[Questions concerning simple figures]
— BEGIN —

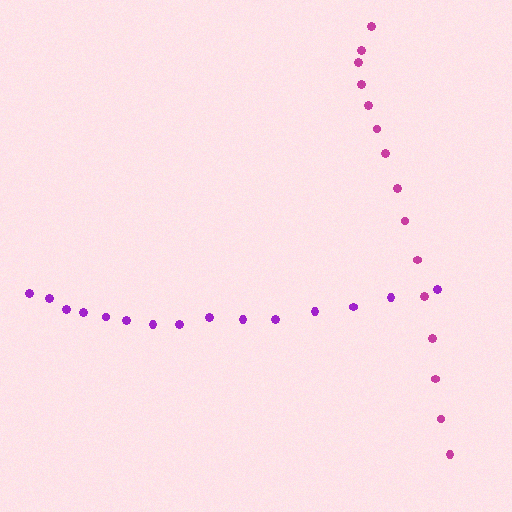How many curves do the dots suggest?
There are 2 distinct paths.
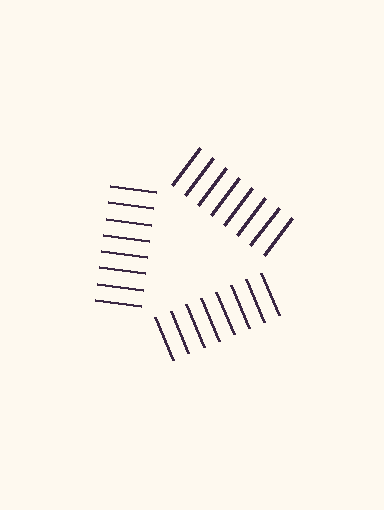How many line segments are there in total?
24 — 8 along each of the 3 edges.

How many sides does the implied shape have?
3 sides — the line-ends trace a triangle.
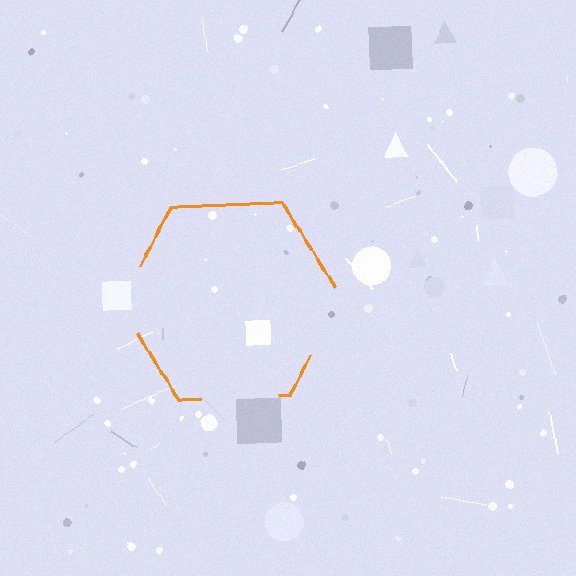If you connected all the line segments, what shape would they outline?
They would outline a hexagon.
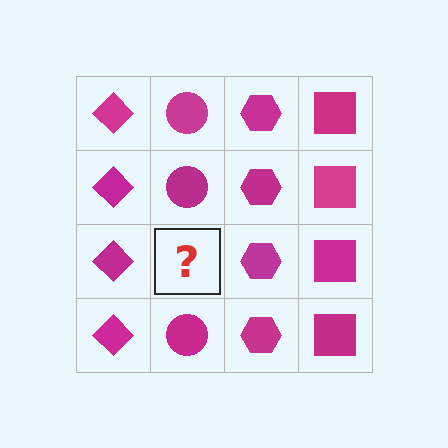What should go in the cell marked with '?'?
The missing cell should contain a magenta circle.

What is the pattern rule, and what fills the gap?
The rule is that each column has a consistent shape. The gap should be filled with a magenta circle.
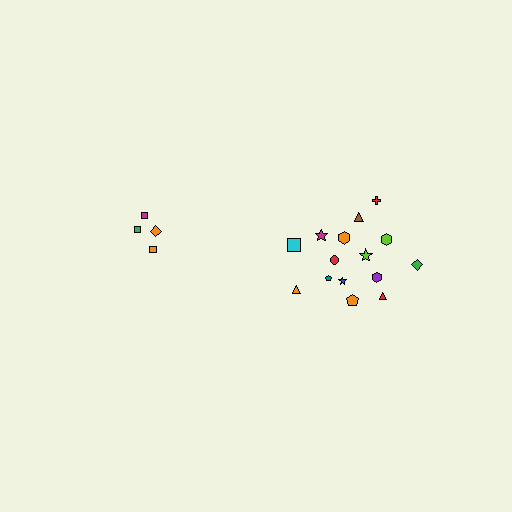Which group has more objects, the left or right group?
The right group.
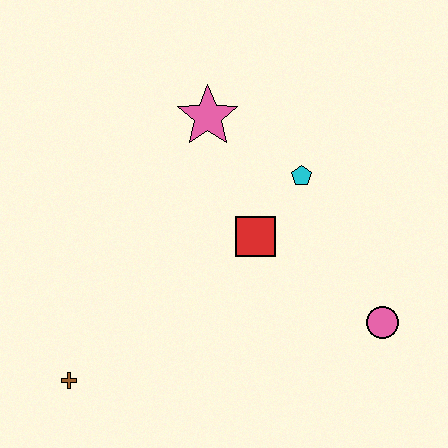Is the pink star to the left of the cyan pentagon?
Yes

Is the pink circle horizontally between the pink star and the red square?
No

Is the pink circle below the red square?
Yes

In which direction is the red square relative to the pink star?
The red square is below the pink star.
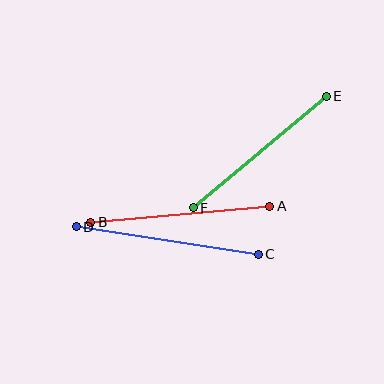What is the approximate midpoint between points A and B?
The midpoint is at approximately (180, 214) pixels.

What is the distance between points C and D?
The distance is approximately 184 pixels.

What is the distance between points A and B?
The distance is approximately 180 pixels.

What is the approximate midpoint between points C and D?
The midpoint is at approximately (167, 240) pixels.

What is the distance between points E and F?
The distance is approximately 174 pixels.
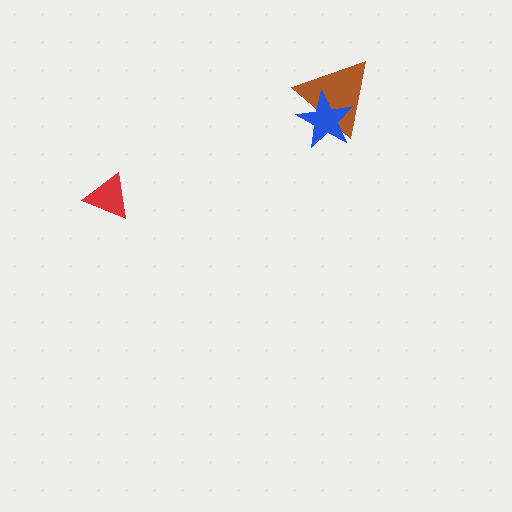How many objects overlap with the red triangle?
0 objects overlap with the red triangle.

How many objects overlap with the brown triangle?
1 object overlaps with the brown triangle.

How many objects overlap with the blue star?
1 object overlaps with the blue star.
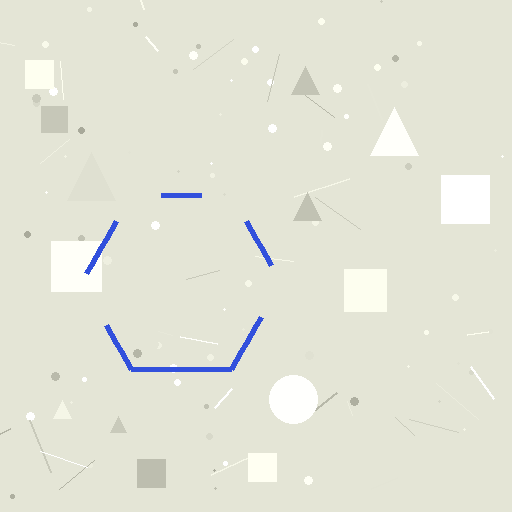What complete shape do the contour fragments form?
The contour fragments form a hexagon.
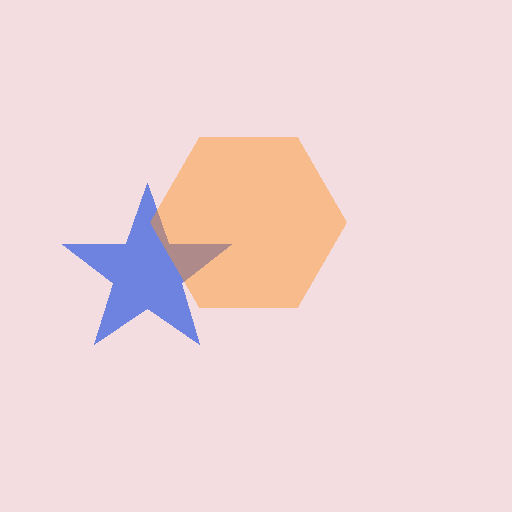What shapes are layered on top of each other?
The layered shapes are: a blue star, an orange hexagon.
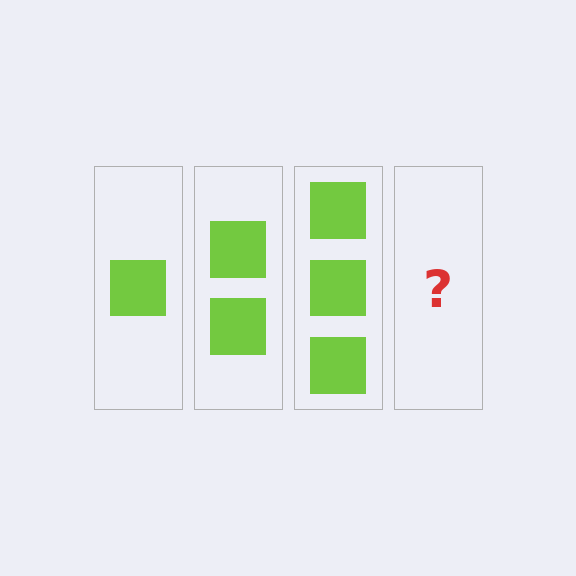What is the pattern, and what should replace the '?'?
The pattern is that each step adds one more square. The '?' should be 4 squares.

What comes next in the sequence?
The next element should be 4 squares.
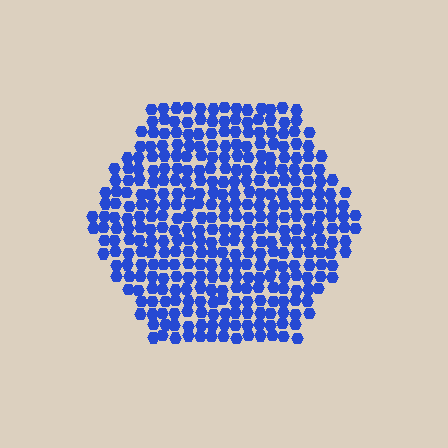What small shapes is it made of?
It is made of small hexagons.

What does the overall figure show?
The overall figure shows a hexagon.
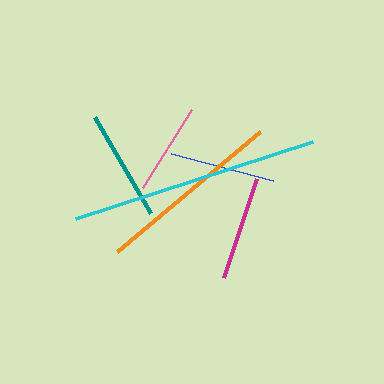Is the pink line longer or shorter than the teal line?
The teal line is longer than the pink line.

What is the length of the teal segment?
The teal segment is approximately 112 pixels long.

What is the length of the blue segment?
The blue segment is approximately 105 pixels long.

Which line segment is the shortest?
The pink line is the shortest at approximately 92 pixels.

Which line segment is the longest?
The cyan line is the longest at approximately 250 pixels.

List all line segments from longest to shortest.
From longest to shortest: cyan, orange, teal, blue and magenta (about equal), pink.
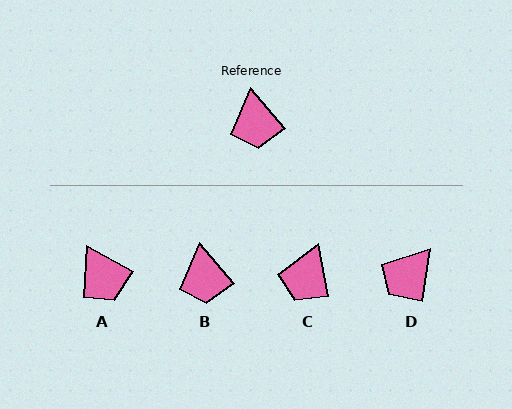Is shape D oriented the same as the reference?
No, it is off by about 49 degrees.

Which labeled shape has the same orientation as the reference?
B.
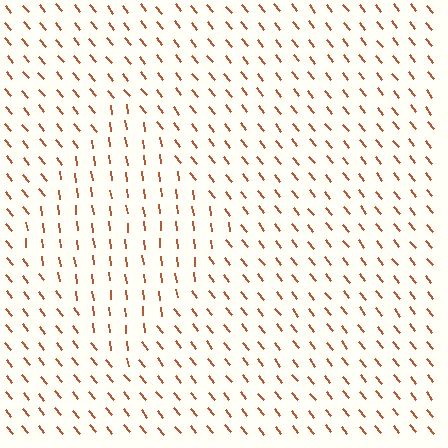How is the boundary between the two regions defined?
The boundary is defined purely by a change in line orientation (approximately 31 degrees difference). All lines are the same color and thickness.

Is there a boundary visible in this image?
Yes, there is a texture boundary formed by a change in line orientation.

— END —

| Exercise description |
Reproduce every record above exactly, omitting the pictures.

| Reply to the exercise |
How many curves do the dots suggest?
There are 2 distinct paths.
How many line segments are there in total?
24 — 8 along each of the 3 edges.

How many sides does the implied shape have?
3 sides — the line-ends trace a triangle.
If you connected all the line segments, what shape would they outline?
They would outline a hexagon.
What should go in the cell marked with '?'?
The missing cell should contain a magenta circle.

What is the pattern rule, and what fills the gap?
The rule is that each column has a consistent shape. The gap should be filled with a magenta circle.
Which group has more objects, the left or right group?
The right group.
Is the pink star to the left of the cyan pentagon?
Yes

Is the pink circle horizontally between the pink star and the red square?
No

Is the pink circle below the red square?
Yes

In which direction is the red square relative to the pink star?
The red square is below the pink star.
What is the approximate midpoint between points A and B?
The midpoint is at approximately (180, 214) pixels.

What is the distance between points C and D?
The distance is approximately 184 pixels.

What is the distance between points A and B?
The distance is approximately 180 pixels.

What is the approximate midpoint between points C and D?
The midpoint is at approximately (167, 240) pixels.

What is the distance between points E and F?
The distance is approximately 174 pixels.
How many objects overlap with the red triangle?
0 objects overlap with the red triangle.

How many objects overlap with the brown triangle?
1 object overlaps with the brown triangle.

How many objects overlap with the blue star?
1 object overlaps with the blue star.
What complete shape do the contour fragments form?
The contour fragments form a hexagon.
What shapes are layered on top of each other?
The layered shapes are: a blue star, an orange hexagon.
What is the pattern, and what should replace the '?'?
The pattern is that each step adds one more square. The '?' should be 4 squares.

What comes next in the sequence?
The next element should be 4 squares.
What small shapes is it made of?
It is made of small hexagons.

What does the overall figure show?
The overall figure shows a hexagon.
Is the pink line longer or shorter than the teal line?
The teal line is longer than the pink line.

What is the length of the teal segment?
The teal segment is approximately 112 pixels long.

What is the length of the blue segment?
The blue segment is approximately 105 pixels long.

Which line segment is the shortest?
The pink line is the shortest at approximately 92 pixels.

Which line segment is the longest?
The cyan line is the longest at approximately 250 pixels.

List all line segments from longest to shortest.
From longest to shortest: cyan, orange, teal, blue and magenta (about equal), pink.
Is shape D oriented the same as the reference?
No, it is off by about 49 degrees.

Which labeled shape has the same orientation as the reference?
B.
How is the boundary between the two regions defined?
The boundary is defined purely by a change in line orientation (approximately 31 degrees difference). All lines are the same color and thickness.

Is there a boundary visible in this image?
Yes, there is a texture boundary formed by a change in line orientation.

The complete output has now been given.